Find the line that contains "What type of" in the entries below. Restate it and every line after it, word for word, with no pictures.

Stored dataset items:

--- begin ---

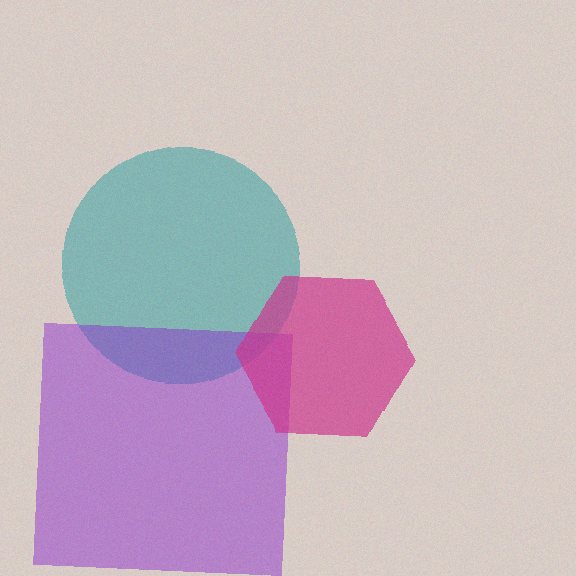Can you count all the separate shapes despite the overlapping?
Yes, there are 3 separate shapes.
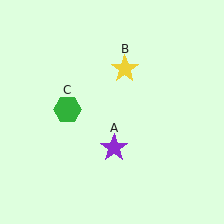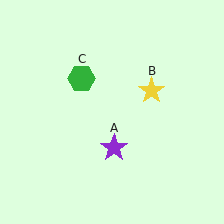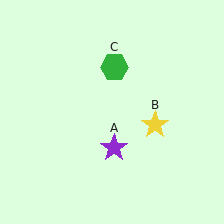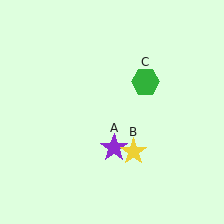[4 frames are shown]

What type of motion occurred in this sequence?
The yellow star (object B), green hexagon (object C) rotated clockwise around the center of the scene.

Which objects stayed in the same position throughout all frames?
Purple star (object A) remained stationary.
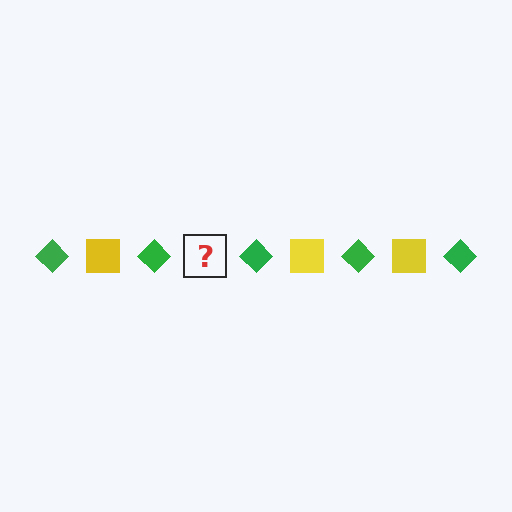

--- end ---

Task answer:
What type of motion occurred in this sequence?
The yellow star (object B), green hexagon (object C) rotated clockwise around the center of the scene.

Which objects stayed in the same position throughout all frames?
Purple star (object A) remained stationary.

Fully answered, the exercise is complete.